### Material to process

-- Begin --

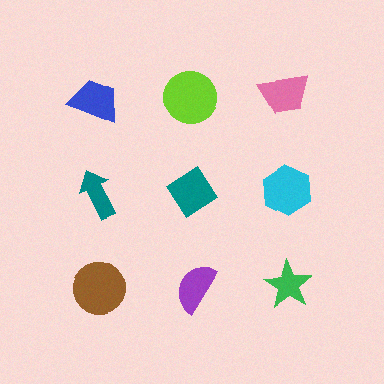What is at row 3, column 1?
A brown circle.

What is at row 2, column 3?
A cyan hexagon.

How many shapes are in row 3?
3 shapes.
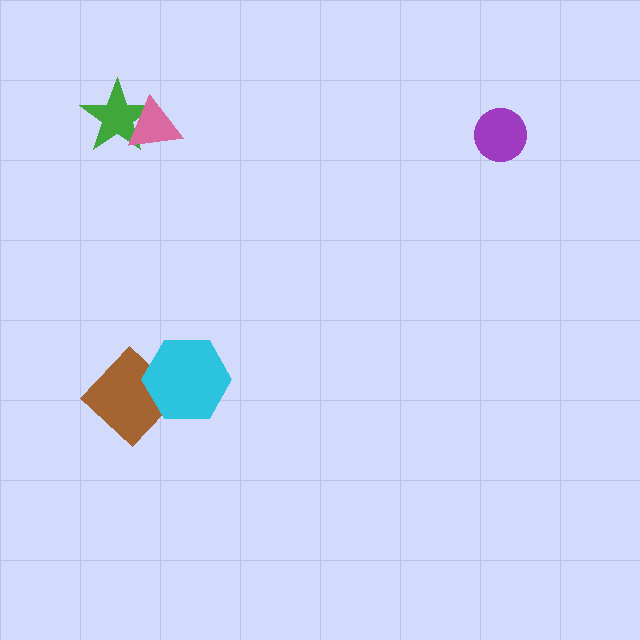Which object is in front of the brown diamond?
The cyan hexagon is in front of the brown diamond.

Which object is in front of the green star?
The pink triangle is in front of the green star.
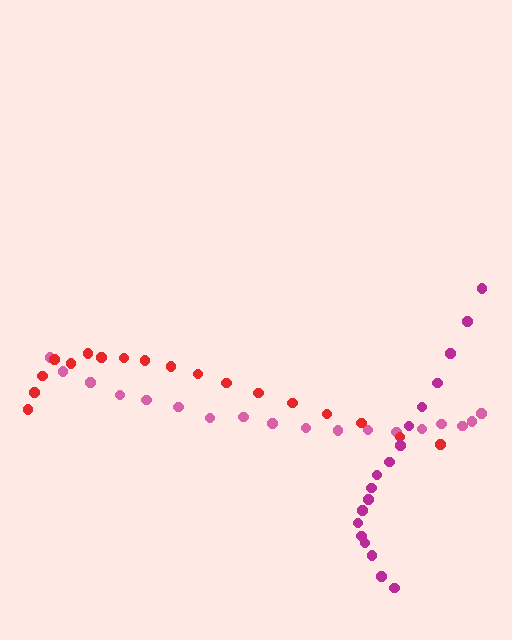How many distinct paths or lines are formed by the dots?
There are 3 distinct paths.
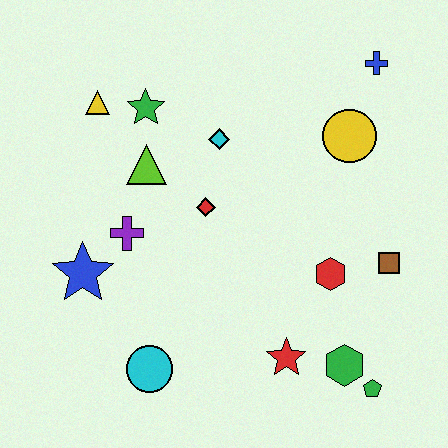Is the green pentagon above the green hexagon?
No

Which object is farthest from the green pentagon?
The yellow triangle is farthest from the green pentagon.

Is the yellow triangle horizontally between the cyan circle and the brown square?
No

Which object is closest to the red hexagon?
The brown square is closest to the red hexagon.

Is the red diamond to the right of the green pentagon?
No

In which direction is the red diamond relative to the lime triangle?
The red diamond is to the right of the lime triangle.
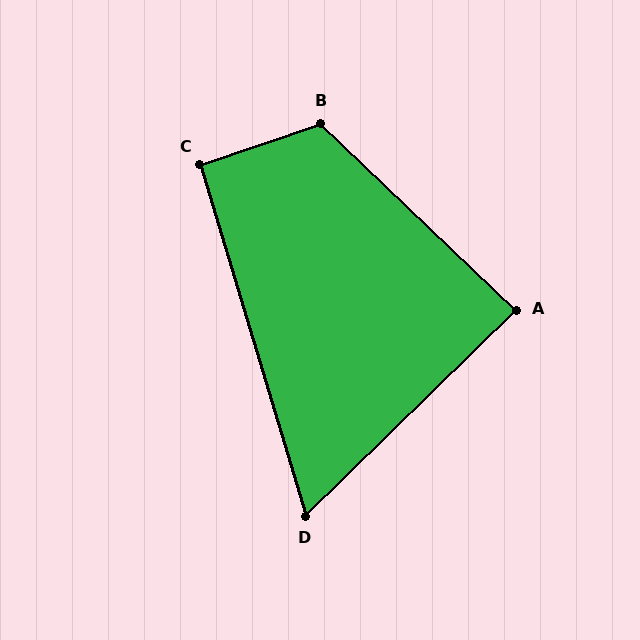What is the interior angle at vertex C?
Approximately 92 degrees (obtuse, close to a right angle).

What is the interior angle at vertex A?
Approximately 88 degrees (acute, close to a right angle).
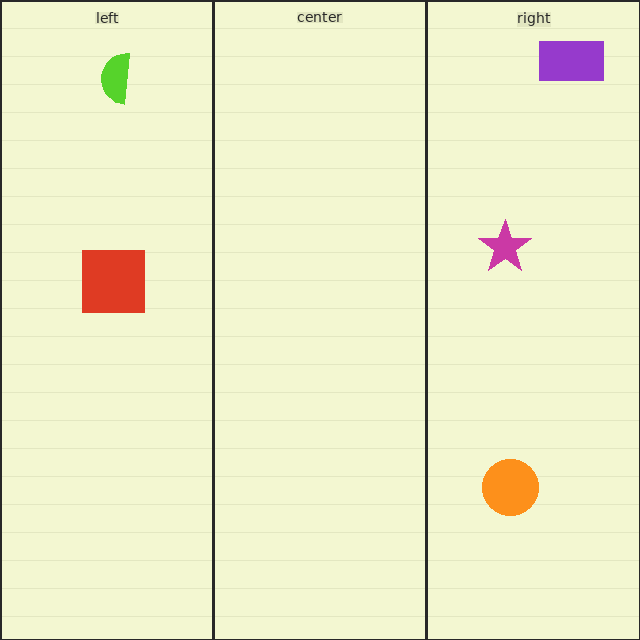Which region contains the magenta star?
The right region.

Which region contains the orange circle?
The right region.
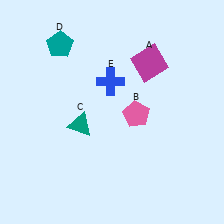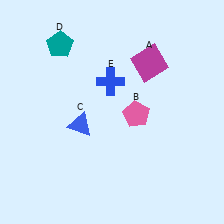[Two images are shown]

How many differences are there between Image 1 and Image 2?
There is 1 difference between the two images.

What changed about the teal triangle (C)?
In Image 1, C is teal. In Image 2, it changed to blue.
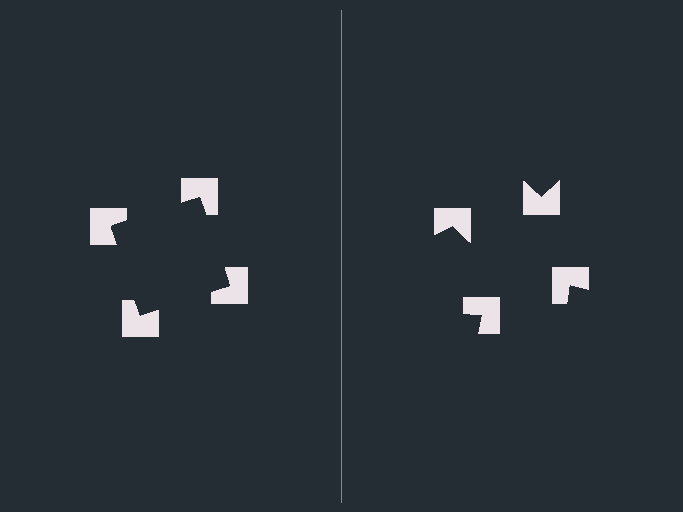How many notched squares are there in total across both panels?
8 — 4 on each side.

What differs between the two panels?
The notched squares are positioned identically on both sides; only the wedge orientations differ. On the left they align to a square; on the right they are misaligned.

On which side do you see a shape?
An illusory square appears on the left side. On the right side the wedge cuts are rotated, so no coherent shape forms.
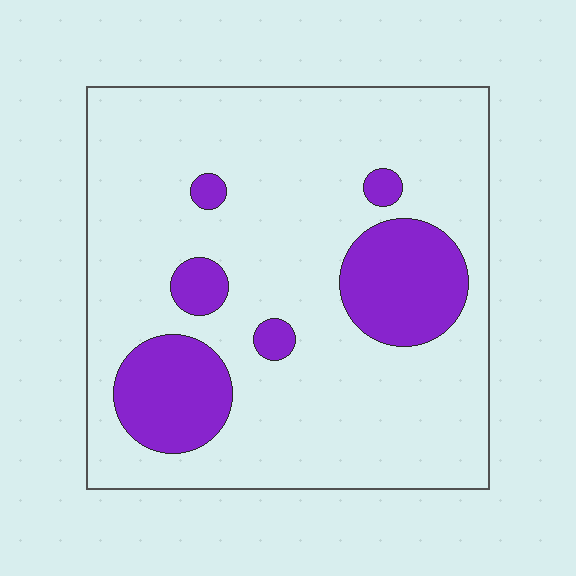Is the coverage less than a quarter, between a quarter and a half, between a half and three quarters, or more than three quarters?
Less than a quarter.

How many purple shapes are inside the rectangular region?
6.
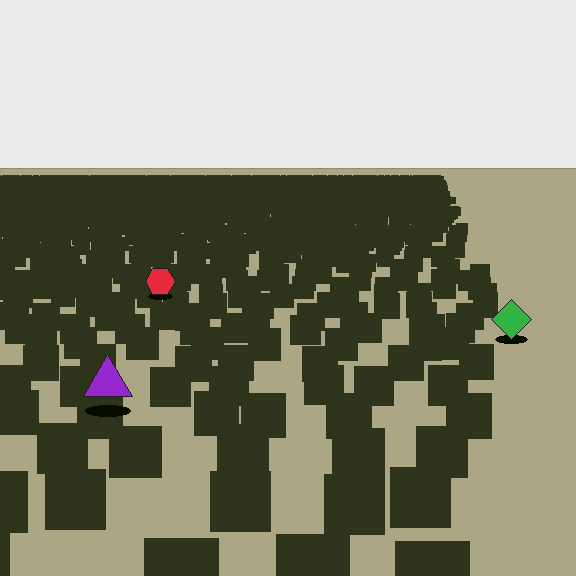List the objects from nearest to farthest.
From nearest to farthest: the purple triangle, the green diamond, the red hexagon.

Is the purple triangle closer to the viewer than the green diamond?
Yes. The purple triangle is closer — you can tell from the texture gradient: the ground texture is coarser near it.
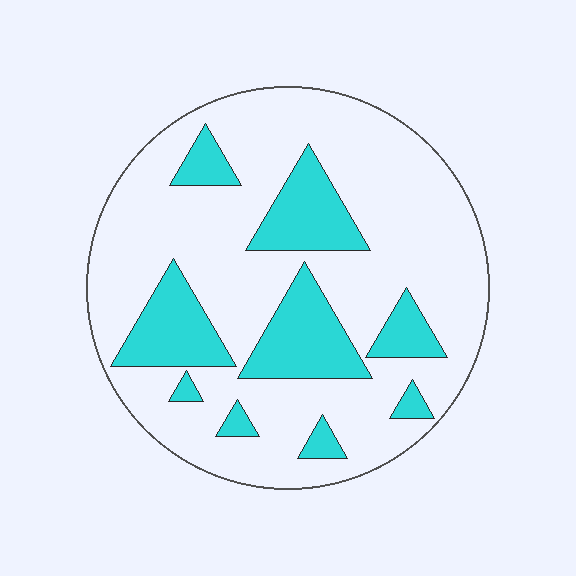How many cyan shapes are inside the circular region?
9.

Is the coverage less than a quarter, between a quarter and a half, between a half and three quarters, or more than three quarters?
Less than a quarter.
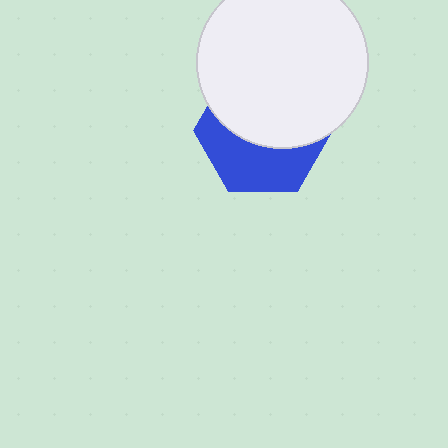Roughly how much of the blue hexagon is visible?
A small part of it is visible (roughly 43%).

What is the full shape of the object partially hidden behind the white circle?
The partially hidden object is a blue hexagon.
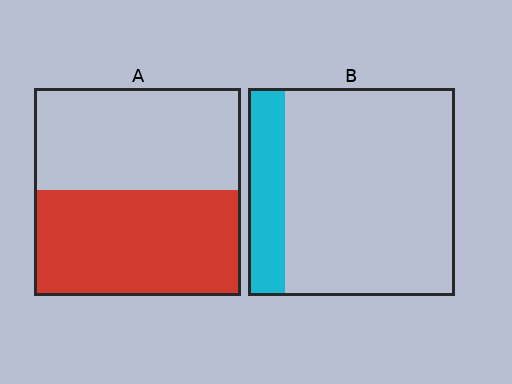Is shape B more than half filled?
No.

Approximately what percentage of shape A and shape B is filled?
A is approximately 50% and B is approximately 20%.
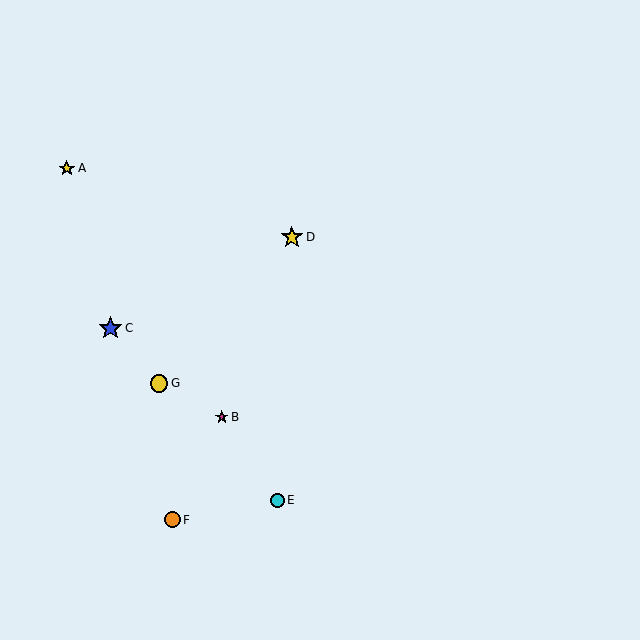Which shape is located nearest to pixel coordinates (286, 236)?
The yellow star (labeled D) at (292, 237) is nearest to that location.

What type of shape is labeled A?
Shape A is a yellow star.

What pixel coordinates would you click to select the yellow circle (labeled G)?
Click at (159, 383) to select the yellow circle G.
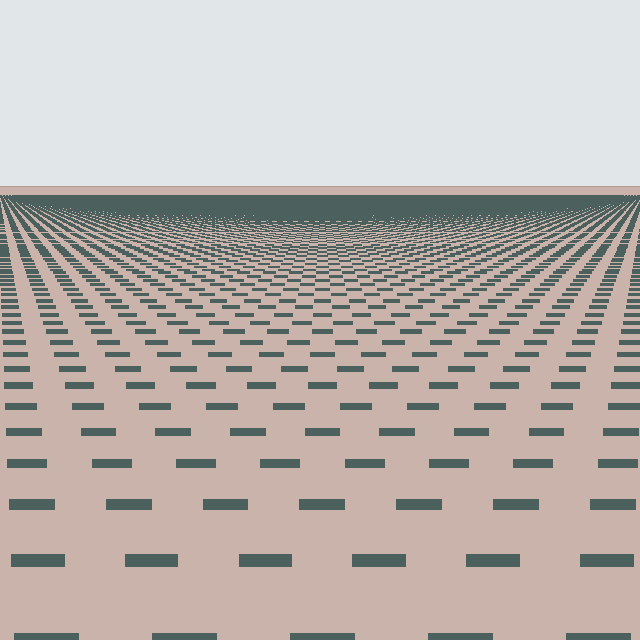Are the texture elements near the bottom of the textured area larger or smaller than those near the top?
Larger. Near the bottom, elements are closer to the viewer and appear at a bigger on-screen size.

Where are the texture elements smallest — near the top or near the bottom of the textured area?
Near the top.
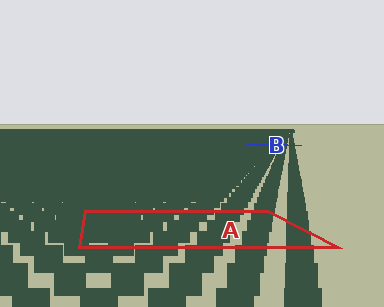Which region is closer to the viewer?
Region A is closer. The texture elements there are larger and more spread out.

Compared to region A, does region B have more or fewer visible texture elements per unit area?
Region B has more texture elements per unit area — they are packed more densely because it is farther away.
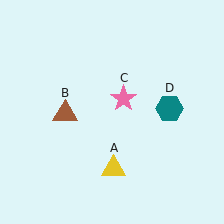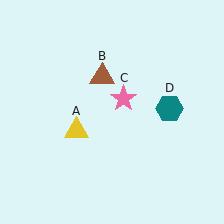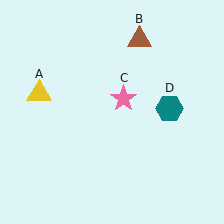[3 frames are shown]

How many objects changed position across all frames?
2 objects changed position: yellow triangle (object A), brown triangle (object B).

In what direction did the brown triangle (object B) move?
The brown triangle (object B) moved up and to the right.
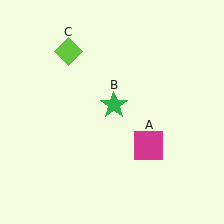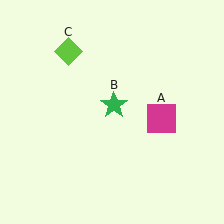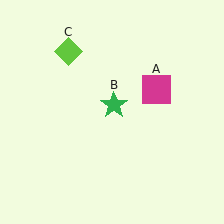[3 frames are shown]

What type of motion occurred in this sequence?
The magenta square (object A) rotated counterclockwise around the center of the scene.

-- End --

### Problem requirements
Take the listing above and restate it word for word, without its pictures.

### Task output
What is at row 3, column 1?
A brown circle.

What is at row 2, column 3?
A cyan hexagon.

How many shapes are in row 3?
3 shapes.
Which object is in front of the brown diamond?
The cyan hexagon is in front of the brown diamond.

Which object is in front of the green star?
The pink triangle is in front of the green star.
How many distinct paths or lines are formed by the dots?
There are 3 distinct paths.
Is the green pentagon above the green hexagon?
No

Which object is farthest from the green pentagon?
The yellow triangle is farthest from the green pentagon.

Is the yellow triangle horizontally between the cyan circle and the brown square?
No

Which object is closest to the red hexagon?
The brown square is closest to the red hexagon.

Is the red diamond to the right of the green pentagon?
No

In which direction is the red diamond relative to the lime triangle?
The red diamond is to the right of the lime triangle.
What is the interior angle at vertex C?
Approximately 92 degrees (obtuse, close to a right angle).

What is the interior angle at vertex A?
Approximately 88 degrees (acute, close to a right angle).
Which region contains the magenta star?
The right region.

Which region contains the orange circle?
The right region.
[Two images are shown]

How many differences are there between Image 1 and Image 2?
There is 1 difference between the two images.

What changed about the teal triangle (C)?
In Image 1, C is teal. In Image 2, it changed to blue.
How many notched squares are there in total across both panels?
8 — 4 on each side.

What differs between the two panels?
The notched squares are positioned identically on both sides; only the wedge orientations differ. On the left they align to a square; on the right they are misaligned.

On which side do you see a shape?
An illusory square appears on the left side. On the right side the wedge cuts are rotated, so no coherent shape forms.
Is the coverage less than a quarter, between a quarter and a half, between a half and three quarters, or more than three quarters?
Less than a quarter.

How many purple shapes are inside the rectangular region?
6.
List the objects from nearest to farthest.
From nearest to farthest: the purple triangle, the green diamond, the red hexagon.

Is the purple triangle closer to the viewer than the green diamond?
Yes. The purple triangle is closer — you can tell from the texture gradient: the ground texture is coarser near it.
How many cyan shapes are inside the circular region?
9.

Is the coverage less than a quarter, between a quarter and a half, between a half and three quarters, or more than three quarters?
Less than a quarter.
Roughly how much of the blue hexagon is visible?
A small part of it is visible (roughly 43%).

What is the full shape of the object partially hidden behind the white circle?
The partially hidden object is a blue hexagon.
Is shape B more than half filled?
No.

Approximately what percentage of shape A and shape B is filled?
A is approximately 50% and B is approximately 20%.
Which shape is located nearest to pixel coordinates (286, 236)?
The yellow star (labeled D) at (292, 237) is nearest to that location.

What type of shape is labeled A?
Shape A is a yellow star.

What pixel coordinates would you click to select the yellow circle (labeled G)?
Click at (159, 383) to select the yellow circle G.
Are the texture elements near the bottom of the textured area larger or smaller than those near the top?
Larger. Near the bottom, elements are closer to the viewer and appear at a bigger on-screen size.

Where are the texture elements smallest — near the top or near the bottom of the textured area?
Near the top.
Which region is closer to the viewer?
Region A is closer. The texture elements there are larger and more spread out.

Compared to region A, does region B have more or fewer visible texture elements per unit area?
Region B has more texture elements per unit area — they are packed more densely because it is farther away.
[3 frames are shown]

How many objects changed position across all frames?
2 objects changed position: yellow triangle (object A), brown triangle (object B).

In what direction did the brown triangle (object B) move?
The brown triangle (object B) moved up and to the right.
[3 frames are shown]

What type of motion occurred in this sequence?
The magenta square (object A) rotated counterclockwise around the center of the scene.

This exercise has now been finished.